Records for this task:
┌────────

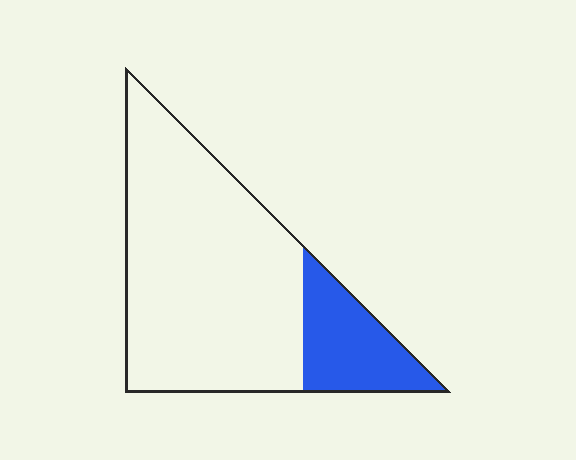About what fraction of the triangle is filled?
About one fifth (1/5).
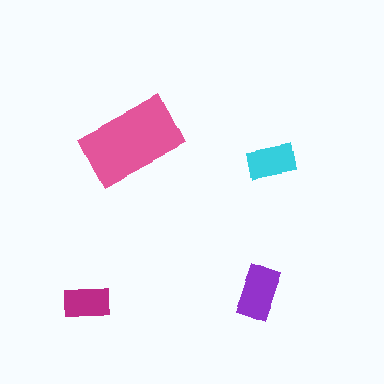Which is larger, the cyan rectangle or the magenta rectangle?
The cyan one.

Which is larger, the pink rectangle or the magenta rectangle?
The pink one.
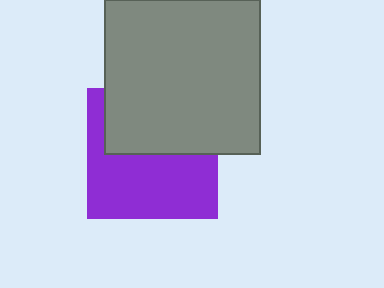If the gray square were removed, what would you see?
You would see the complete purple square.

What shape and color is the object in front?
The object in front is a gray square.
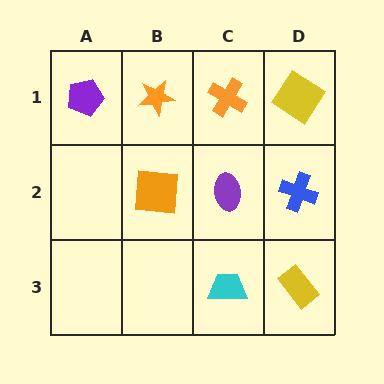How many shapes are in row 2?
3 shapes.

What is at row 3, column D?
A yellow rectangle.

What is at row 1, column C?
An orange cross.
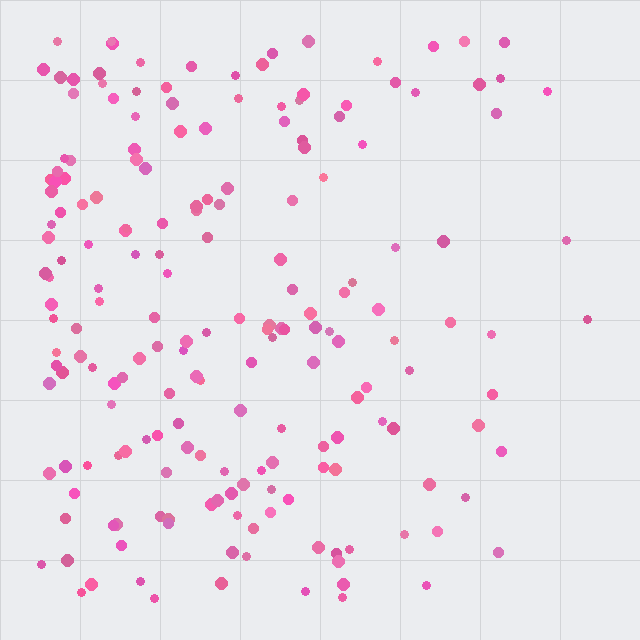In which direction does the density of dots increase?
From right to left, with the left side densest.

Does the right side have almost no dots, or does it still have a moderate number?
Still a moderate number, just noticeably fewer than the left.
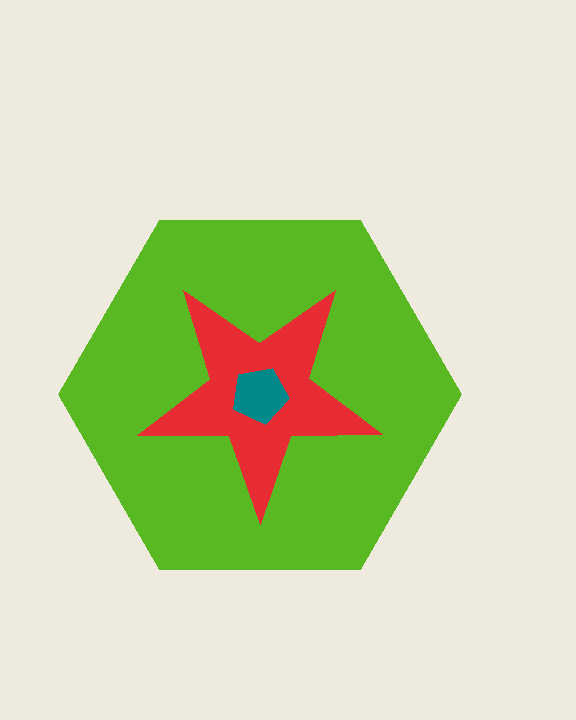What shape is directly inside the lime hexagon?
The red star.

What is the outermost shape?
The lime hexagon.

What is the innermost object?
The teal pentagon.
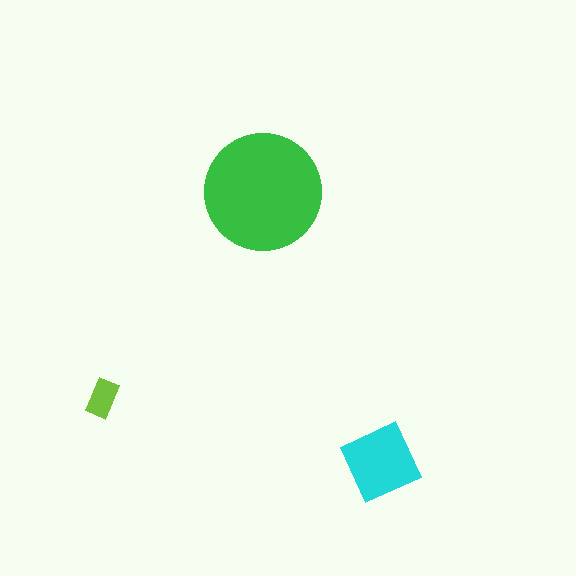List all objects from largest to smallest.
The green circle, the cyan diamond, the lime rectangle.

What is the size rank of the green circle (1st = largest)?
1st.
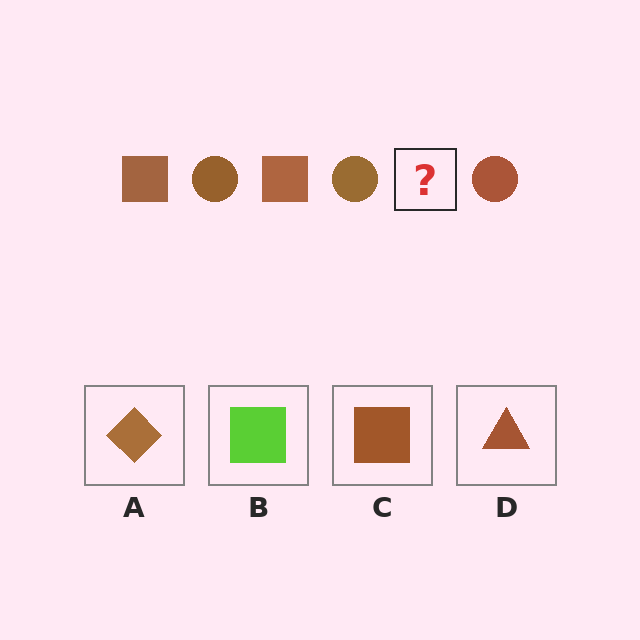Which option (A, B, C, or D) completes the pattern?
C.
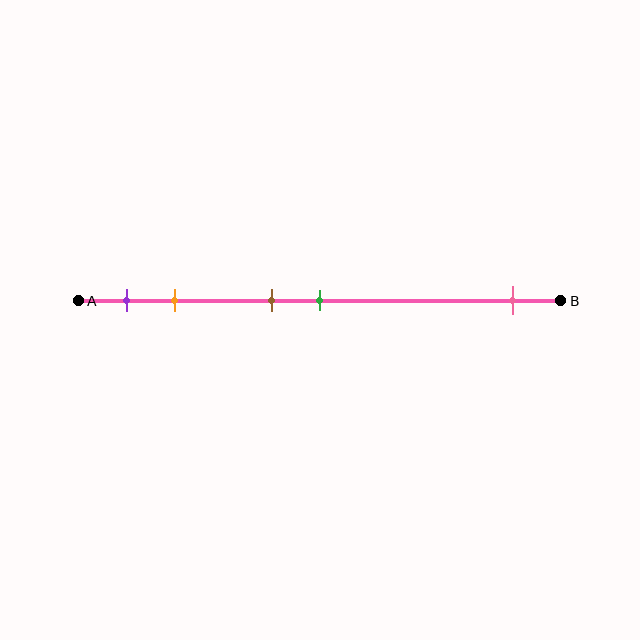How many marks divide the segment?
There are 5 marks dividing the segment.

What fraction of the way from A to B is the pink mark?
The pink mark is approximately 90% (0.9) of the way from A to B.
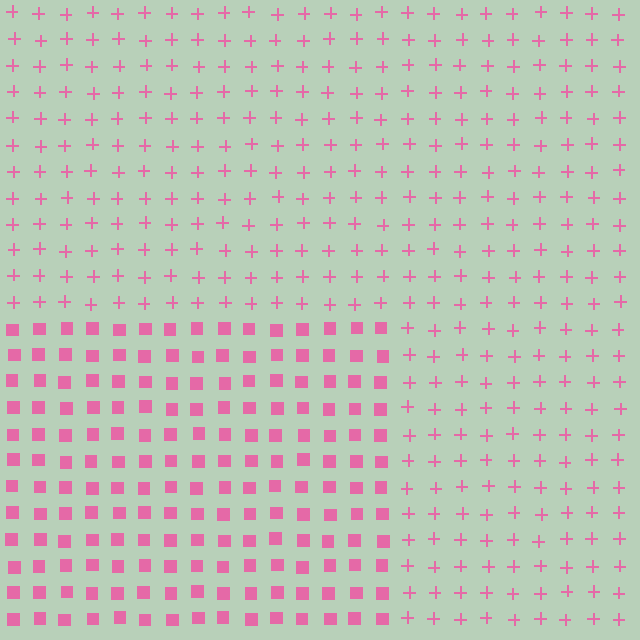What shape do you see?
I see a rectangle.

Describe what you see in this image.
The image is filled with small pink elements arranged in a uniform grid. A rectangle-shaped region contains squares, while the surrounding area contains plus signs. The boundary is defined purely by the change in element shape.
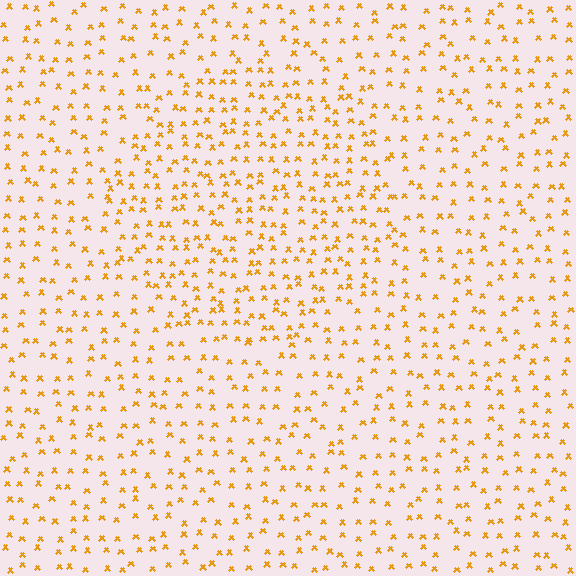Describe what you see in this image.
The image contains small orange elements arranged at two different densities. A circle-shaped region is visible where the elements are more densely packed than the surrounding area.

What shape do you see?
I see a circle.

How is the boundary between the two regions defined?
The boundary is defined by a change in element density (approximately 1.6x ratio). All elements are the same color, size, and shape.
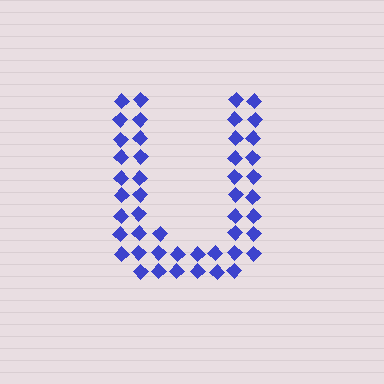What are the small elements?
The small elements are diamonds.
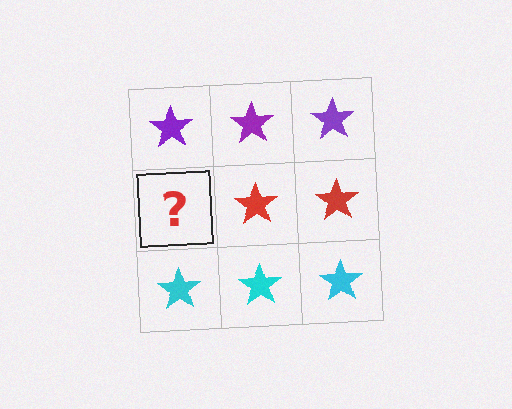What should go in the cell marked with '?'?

└────────

All of the material above is to be copied exactly, except for its images.

Result for this task:
About what fraction of the triangle is filled?
About one fifth (1/5).
Which is larger, the cyan rectangle or the magenta rectangle?
The cyan one.

Which is larger, the pink rectangle or the magenta rectangle?
The pink one.
If the gray square were removed, what would you see?
You would see the complete purple square.

What shape and color is the object in front?
The object in front is a gray square.
How many shapes are in row 2?
3 shapes.

What is at row 3, column D?
A yellow rectangle.

What is at row 1, column C?
An orange cross.
In which direction does the density of dots increase?
From right to left, with the left side densest.

Does the right side have almost no dots, or does it still have a moderate number?
Still a moderate number, just noticeably fewer than the left.
What shape is directly inside the lime hexagon?
The red star.

What is the outermost shape?
The lime hexagon.

What is the innermost object?
The teal pentagon.
List all objects from largest to smallest.
The green circle, the cyan diamond, the lime rectangle.

What is the size rank of the green circle (1st = largest)?
1st.
Which option (A, B, C, or D) completes the pattern?
C.
How many marks divide the segment?
There are 5 marks dividing the segment.

What fraction of the way from A to B is the pink mark?
The pink mark is approximately 90% (0.9) of the way from A to B.
What shape do you see?
I see a rectangle.

Describe what you see in this image.
The image is filled with small pink elements arranged in a uniform grid. A rectangle-shaped region contains squares, while the surrounding area contains plus signs. The boundary is defined purely by the change in element shape.
Describe what you see in this image.
The image contains small orange elements arranged at two different densities. A circle-shaped region is visible where the elements are more densely packed than the surrounding area.

What shape do you see?
I see a circle.

How is the boundary between the two regions defined?
The boundary is defined by a change in element density (approximately 1.6x ratio). All elements are the same color, size, and shape.
What are the small elements?
The small elements are diamonds.
What should go in the cell marked with '?'?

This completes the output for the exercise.